To do – Repeat each entry exactly and drop the pictures.
****************************************
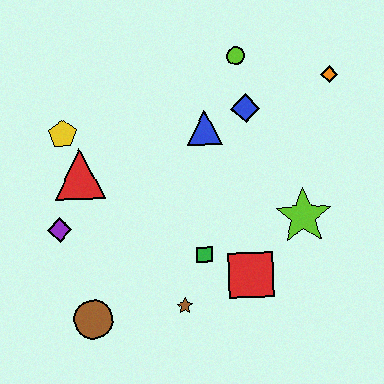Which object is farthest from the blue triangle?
The brown circle is farthest from the blue triangle.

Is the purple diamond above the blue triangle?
No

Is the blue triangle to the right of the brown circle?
Yes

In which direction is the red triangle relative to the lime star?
The red triangle is to the left of the lime star.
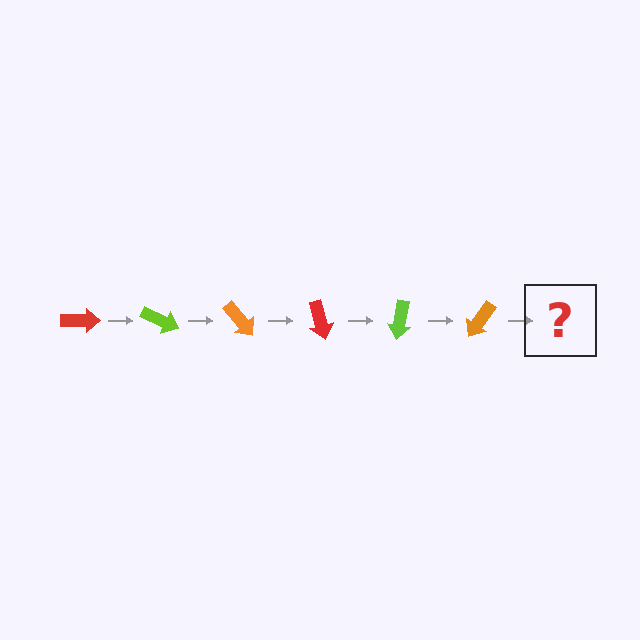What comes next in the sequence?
The next element should be a red arrow, rotated 150 degrees clockwise from the start.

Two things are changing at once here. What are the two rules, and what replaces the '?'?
The two rules are that it rotates 25 degrees clockwise each step and the color cycles through red, lime, and orange. The '?' should be a red arrow, rotated 150 degrees clockwise from the start.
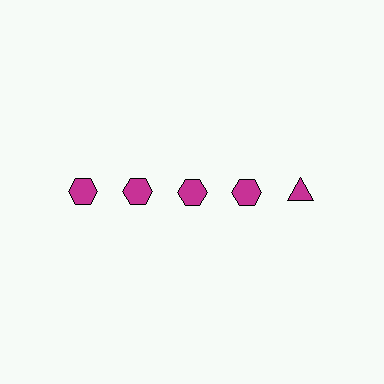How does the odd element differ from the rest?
It has a different shape: triangle instead of hexagon.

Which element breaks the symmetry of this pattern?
The magenta triangle in the top row, rightmost column breaks the symmetry. All other shapes are magenta hexagons.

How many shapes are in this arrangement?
There are 5 shapes arranged in a grid pattern.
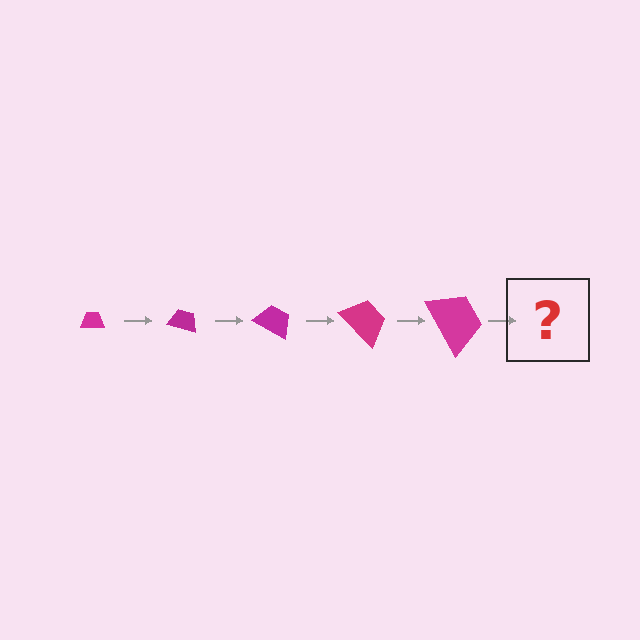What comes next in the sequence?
The next element should be a trapezoid, larger than the previous one and rotated 75 degrees clockwise from the start.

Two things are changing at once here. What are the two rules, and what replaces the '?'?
The two rules are that the trapezoid grows larger each step and it rotates 15 degrees clockwise each step. The '?' should be a trapezoid, larger than the previous one and rotated 75 degrees clockwise from the start.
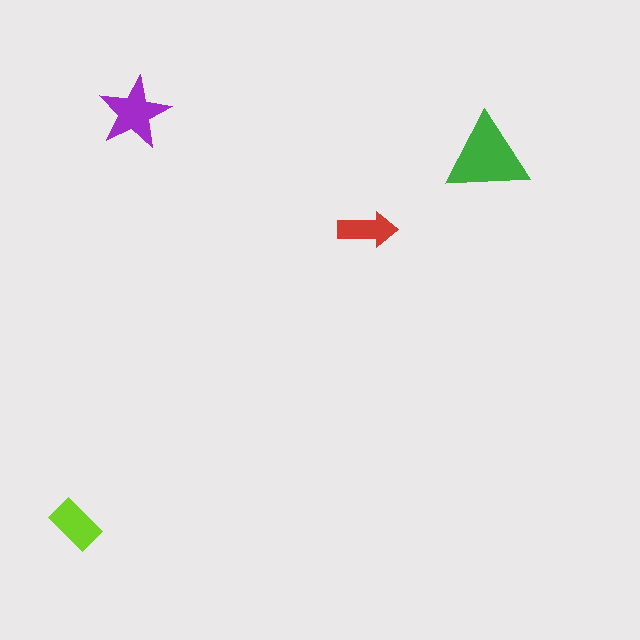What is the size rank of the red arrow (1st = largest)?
4th.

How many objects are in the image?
There are 4 objects in the image.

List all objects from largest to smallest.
The green triangle, the purple star, the lime rectangle, the red arrow.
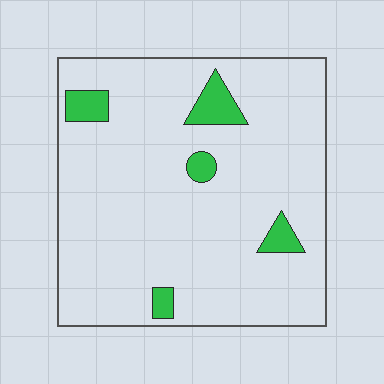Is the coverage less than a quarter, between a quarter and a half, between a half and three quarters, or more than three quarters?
Less than a quarter.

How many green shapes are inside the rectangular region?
5.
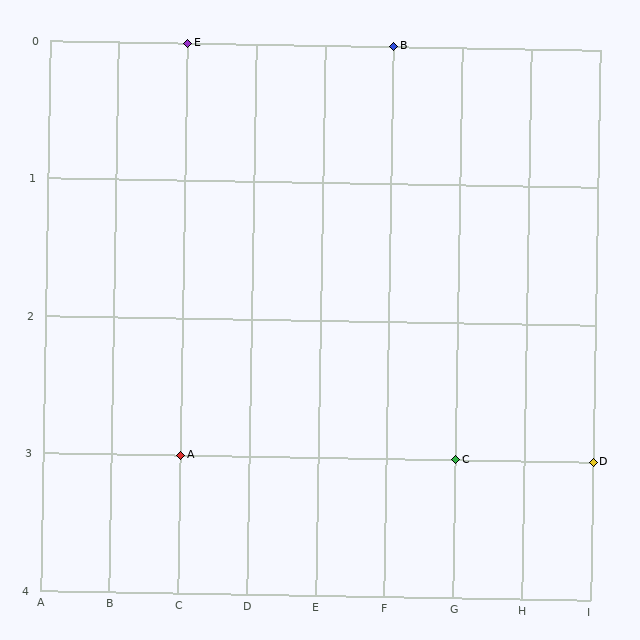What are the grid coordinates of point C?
Point C is at grid coordinates (G, 3).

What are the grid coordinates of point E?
Point E is at grid coordinates (C, 0).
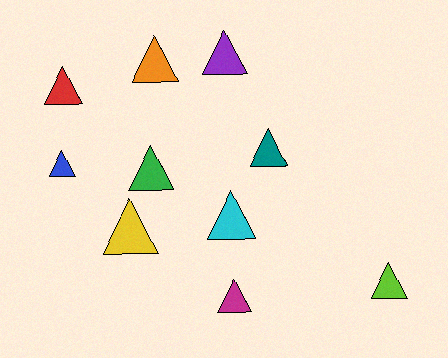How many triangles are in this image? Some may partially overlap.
There are 10 triangles.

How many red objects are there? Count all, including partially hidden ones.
There is 1 red object.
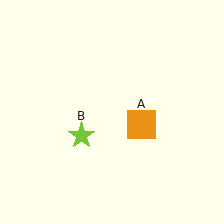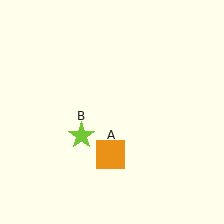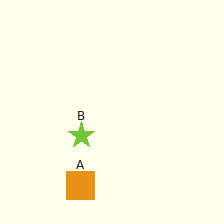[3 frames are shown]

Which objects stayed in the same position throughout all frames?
Lime star (object B) remained stationary.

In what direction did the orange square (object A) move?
The orange square (object A) moved down and to the left.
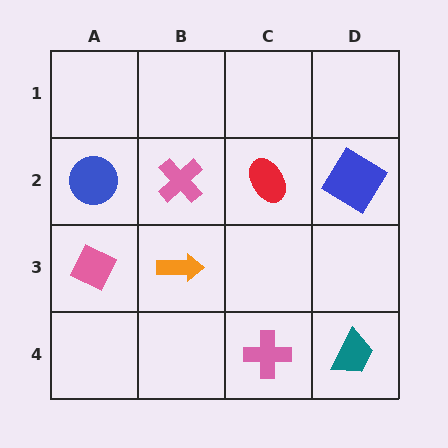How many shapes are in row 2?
4 shapes.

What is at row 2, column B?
A pink cross.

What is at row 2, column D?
A blue diamond.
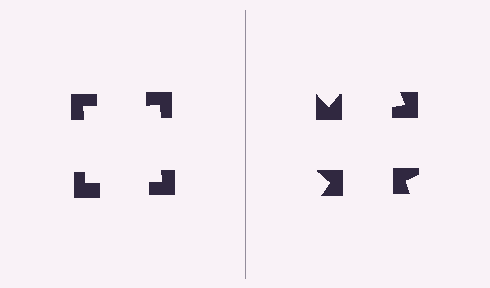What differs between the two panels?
The notched squares are positioned identically on both sides; only the wedge orientations differ. On the left they align to a square; on the right they are misaligned.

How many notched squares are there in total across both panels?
8 — 4 on each side.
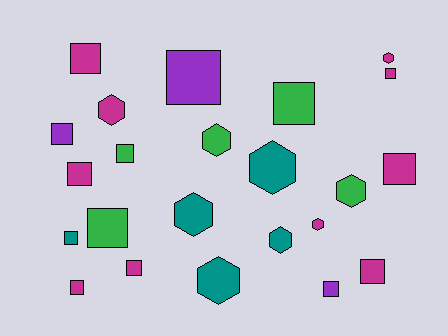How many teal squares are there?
There is 1 teal square.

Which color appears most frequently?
Magenta, with 10 objects.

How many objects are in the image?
There are 23 objects.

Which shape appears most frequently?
Square, with 14 objects.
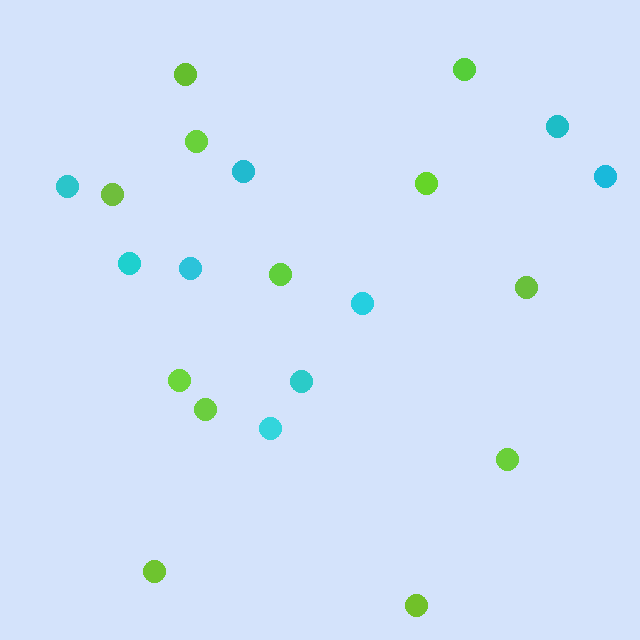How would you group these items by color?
There are 2 groups: one group of lime circles (12) and one group of cyan circles (9).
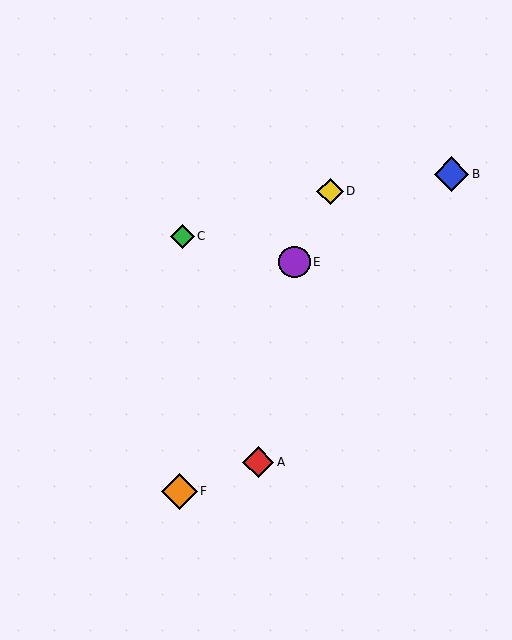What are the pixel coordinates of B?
Object B is at (451, 174).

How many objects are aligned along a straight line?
3 objects (D, E, F) are aligned along a straight line.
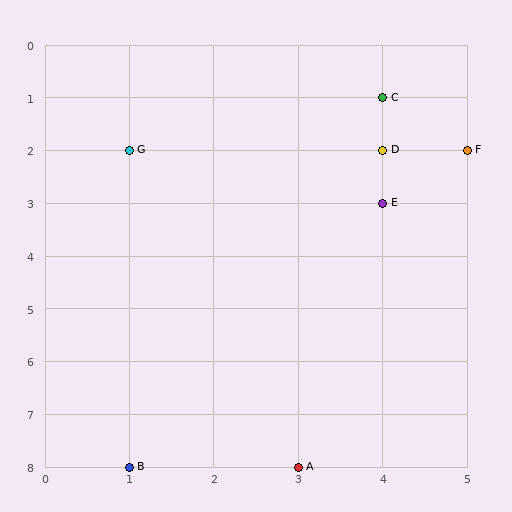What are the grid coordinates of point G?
Point G is at grid coordinates (1, 2).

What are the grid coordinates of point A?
Point A is at grid coordinates (3, 8).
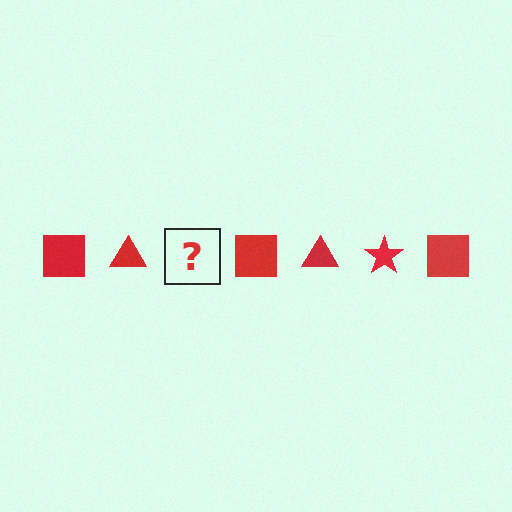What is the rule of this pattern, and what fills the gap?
The rule is that the pattern cycles through square, triangle, star shapes in red. The gap should be filled with a red star.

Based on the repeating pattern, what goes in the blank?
The blank should be a red star.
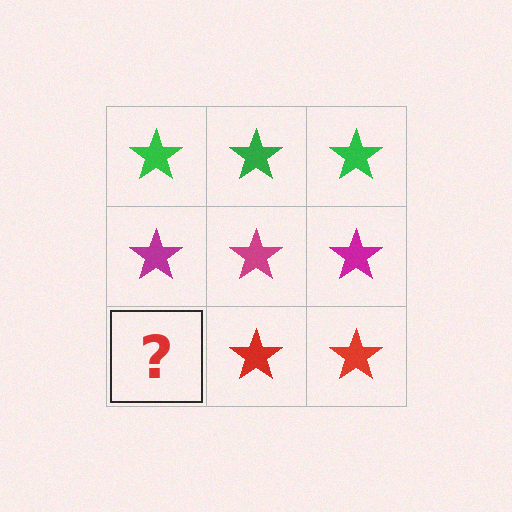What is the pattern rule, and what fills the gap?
The rule is that each row has a consistent color. The gap should be filled with a red star.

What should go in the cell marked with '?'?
The missing cell should contain a red star.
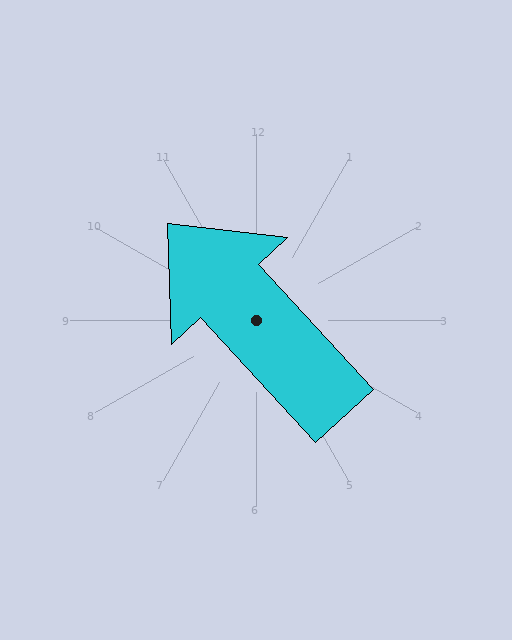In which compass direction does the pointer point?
Northwest.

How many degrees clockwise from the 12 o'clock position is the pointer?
Approximately 317 degrees.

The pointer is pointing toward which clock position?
Roughly 11 o'clock.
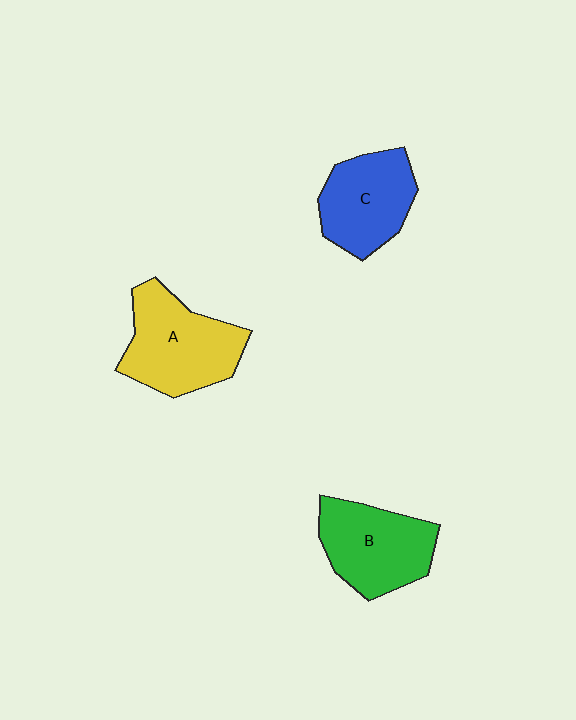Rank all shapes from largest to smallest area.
From largest to smallest: A (yellow), B (green), C (blue).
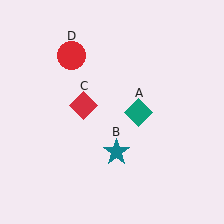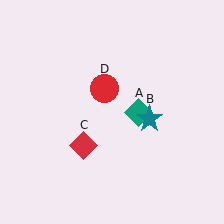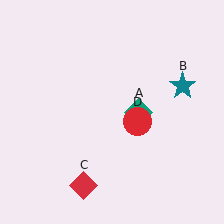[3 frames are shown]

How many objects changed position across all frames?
3 objects changed position: teal star (object B), red diamond (object C), red circle (object D).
****************************************
Worked answer –
Which object is farthest from the blue triangle?
The brown circle is farthest from the blue triangle.

Is the purple diamond above the blue triangle?
No

Is the blue triangle to the right of the brown circle?
Yes

In which direction is the red triangle relative to the lime star?
The red triangle is to the left of the lime star.
What comes next in the sequence?
The next element should be a red arrow, rotated 150 degrees clockwise from the start.

Two things are changing at once here. What are the two rules, and what replaces the '?'?
The two rules are that it rotates 25 degrees clockwise each step and the color cycles through red, lime, and orange. The '?' should be a red arrow, rotated 150 degrees clockwise from the start.
How does the odd element differ from the rest?
It has a different shape: triangle instead of hexagon.

Which element breaks the symmetry of this pattern?
The magenta triangle in the top row, rightmost column breaks the symmetry. All other shapes are magenta hexagons.

How many shapes are in this arrangement?
There are 5 shapes arranged in a grid pattern.
What comes next in the sequence?
The next element should be a trapezoid, larger than the previous one and rotated 75 degrees clockwise from the start.

Two things are changing at once here. What are the two rules, and what replaces the '?'?
The two rules are that the trapezoid grows larger each step and it rotates 15 degrees clockwise each step. The '?' should be a trapezoid, larger than the previous one and rotated 75 degrees clockwise from the start.
What is the size rank of the red arrow (1st = largest)?
4th.

How many objects are in the image?
There are 4 objects in the image.

List all objects from largest to smallest.
The green triangle, the purple star, the lime rectangle, the red arrow.
Is the coverage less than a quarter, between a quarter and a half, between a half and three quarters, or more than three quarters?
Less than a quarter.

How many green shapes are inside the rectangular region?
5.
What are the grid coordinates of point C?
Point C is at grid coordinates (G, 3).

What are the grid coordinates of point E?
Point E is at grid coordinates (C, 0).
How many triangles are in this image? Some may partially overlap.
There are 10 triangles.

How many red objects are there? Count all, including partially hidden ones.
There is 1 red object.
[3 frames are shown]

Which objects stayed in the same position throughout all frames?
Lime star (object B) remained stationary.

In what direction did the orange square (object A) move?
The orange square (object A) moved down and to the left.
How many shapes are in row 2?
4 shapes.

What is at row 2, column B?
A pink cross.

What is at row 2, column D?
A blue diamond.
What differs between the two panels?
The notched squares are positioned identically on both sides; only the wedge orientations differ. On the left they align to a square; on the right they are misaligned.

How many notched squares are there in total across both panels?
8 — 4 on each side.
How many teal squares are there?
There is 1 teal square.

Which color appears most frequently?
Magenta, with 10 objects.

How many objects are in the image?
There are 23 objects.

Which shape appears most frequently?
Square, with 14 objects.
How would you group these items by color?
There are 2 groups: one group of lime circles (12) and one group of cyan circles (9).
What are the pixel coordinates of B?
Object B is at (451, 174).

How many objects are aligned along a straight line?
3 objects (D, E, F) are aligned along a straight line.
What are the grid coordinates of point G?
Point G is at grid coordinates (1, 2).

What are the grid coordinates of point A?
Point A is at grid coordinates (3, 8).
What is the rule of this pattern, and what fills the gap?
The rule is that the pattern cycles through square, triangle, star shapes in red. The gap should be filled with a red star.

Based on the repeating pattern, what goes in the blank?
The blank should be a red star.
What is the pattern rule, and what fills the gap?
The rule is that each row has a consistent color. The gap should be filled with a red star.

What should go in the cell marked with '?'?
The missing cell should contain a red star.
In which compass direction does the pointer point?
Northwest.

How many degrees clockwise from the 12 o'clock position is the pointer?
Approximately 317 degrees.

The pointer is pointing toward which clock position?
Roughly 11 o'clock.
Rank all shapes from largest to smallest area.
From largest to smallest: A (yellow), B (green), C (blue).
[3 frames are shown]

How many objects changed position across all frames?
3 objects changed position: teal star (object B), red diamond (object C), red circle (object D).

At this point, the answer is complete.